* _WHAT IS ASKED_:
Print all of the entries exactly, minus the pictures.

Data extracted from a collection

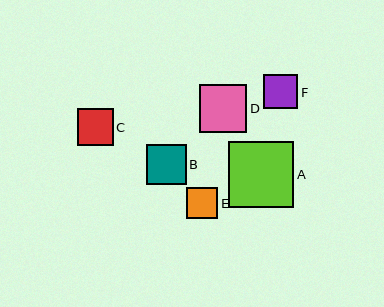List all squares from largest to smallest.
From largest to smallest: A, D, B, C, F, E.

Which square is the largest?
Square A is the largest with a size of approximately 65 pixels.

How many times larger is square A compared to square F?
Square A is approximately 1.9 times the size of square F.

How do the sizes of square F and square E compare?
Square F and square E are approximately the same size.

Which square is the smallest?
Square E is the smallest with a size of approximately 32 pixels.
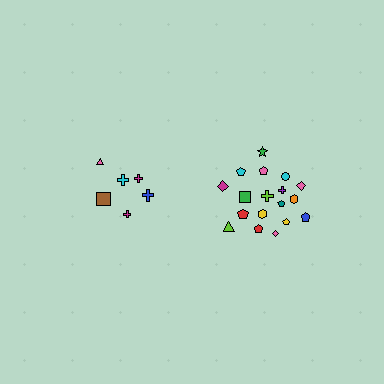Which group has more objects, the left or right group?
The right group.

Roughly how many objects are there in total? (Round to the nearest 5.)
Roughly 25 objects in total.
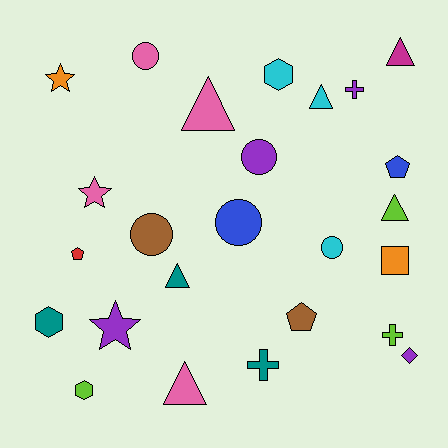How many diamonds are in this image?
There is 1 diamond.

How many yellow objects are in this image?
There are no yellow objects.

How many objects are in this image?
There are 25 objects.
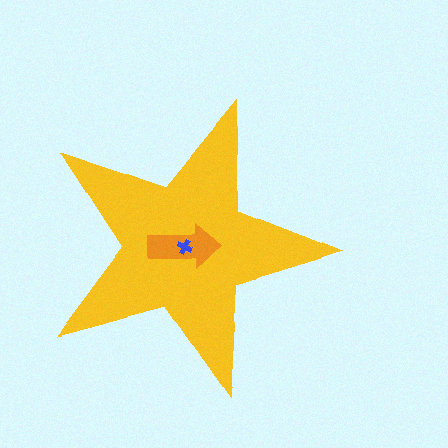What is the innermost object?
The blue cross.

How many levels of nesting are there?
3.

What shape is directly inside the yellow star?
The orange arrow.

* _FINISHED TASK_:
List all squares from largest to smallest.
From largest to smallest: A, D, B, C, F, E.

Which square is the largest?
Square A is the largest with a size of approximately 65 pixels.

How many times larger is square A compared to square F?
Square A is approximately 1.9 times the size of square F.

How do the sizes of square F and square E compare?
Square F and square E are approximately the same size.

Which square is the smallest?
Square E is the smallest with a size of approximately 32 pixels.
Which group has more objects, the left or right group?
The right group.

Roughly how many objects are there in total? (Round to the nearest 5.)
Roughly 25 objects in total.
How many diamonds are in this image?
There is 1 diamond.

How many yellow objects are in this image?
There are no yellow objects.

How many objects are in this image?
There are 25 objects.
What is the innermost object?
The blue cross.

How many levels of nesting are there?
3.

What shape is directly inside the yellow star?
The orange arrow.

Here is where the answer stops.